**What the task requires:**
Output the line containing "How many objects overlap with the lime" and all subsequent lines of the listing below, copied exactly, with no other lines.

☆ ☆ ☆

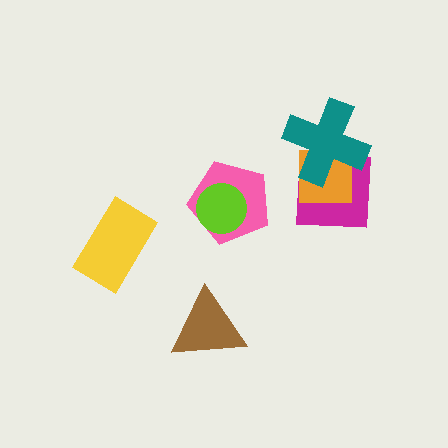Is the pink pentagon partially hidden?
Yes, it is partially covered by another shape.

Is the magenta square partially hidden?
Yes, it is partially covered by another shape.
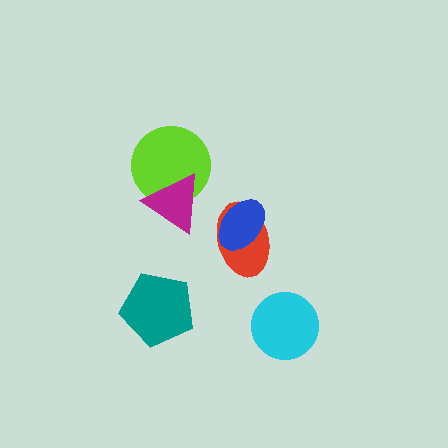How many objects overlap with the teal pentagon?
0 objects overlap with the teal pentagon.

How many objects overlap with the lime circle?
1 object overlaps with the lime circle.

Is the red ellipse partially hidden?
Yes, it is partially covered by another shape.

☆ ☆ ☆

**Result for this task:**
How many objects overlap with the lime circle?
1 object overlaps with the lime circle.

Is the red ellipse partially hidden?
Yes, it is partially covered by another shape.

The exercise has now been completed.